Write out the entries below once more, exactly, with the pictures left out.

────────────────

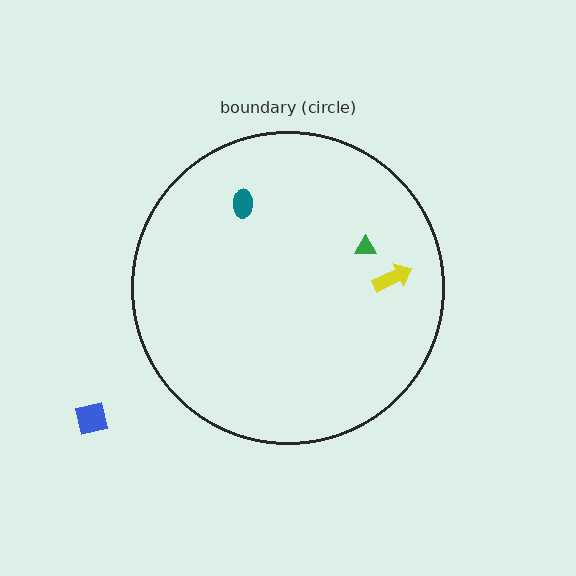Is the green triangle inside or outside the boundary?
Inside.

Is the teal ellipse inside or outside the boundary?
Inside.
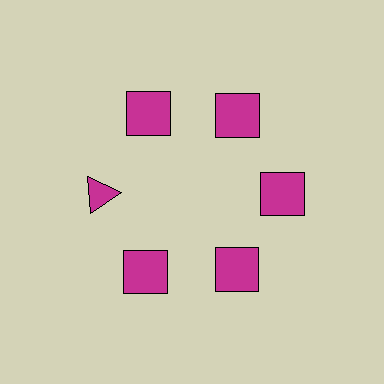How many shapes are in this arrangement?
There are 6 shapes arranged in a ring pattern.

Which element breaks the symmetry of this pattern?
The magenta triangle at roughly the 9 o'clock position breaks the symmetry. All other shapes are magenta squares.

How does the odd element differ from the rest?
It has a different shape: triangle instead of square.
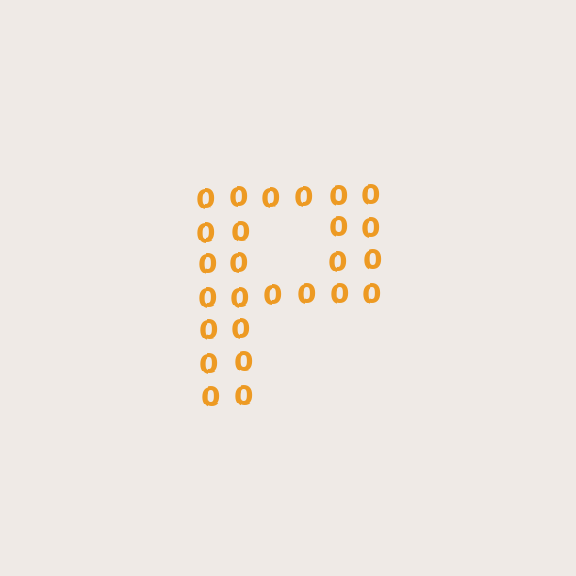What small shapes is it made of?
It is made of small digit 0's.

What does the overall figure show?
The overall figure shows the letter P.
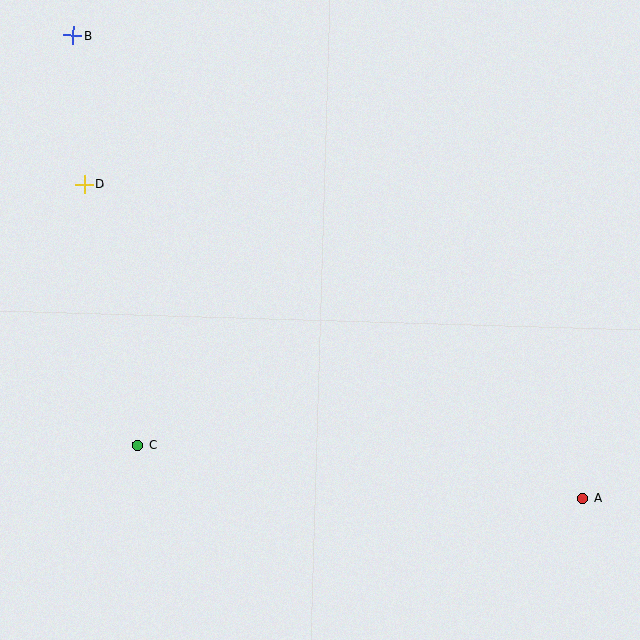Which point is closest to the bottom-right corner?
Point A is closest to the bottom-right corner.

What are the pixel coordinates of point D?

────────────────

■ REPLY TO THE EXERCISE
Is the green triangle inside or outside the boundary?
Inside.

Is the teal ellipse inside or outside the boundary?
Inside.
How many shapes are in this arrangement?
There are 6 shapes arranged in a ring pattern.

Which element breaks the symmetry of this pattern?
The magenta triangle at roughly the 9 o'clock position breaks the symmetry. All other shapes are magenta squares.

How does the odd element differ from the rest?
It has a different shape: triangle instead of square.
What small shapes is it made of?
It is made of small digit 0's.

What does the overall figure show?
The overall figure shows the letter P.
Which point is closest to the bottom-right corner?
Point A is closest to the bottom-right corner.

What are the pixel coordinates of point D?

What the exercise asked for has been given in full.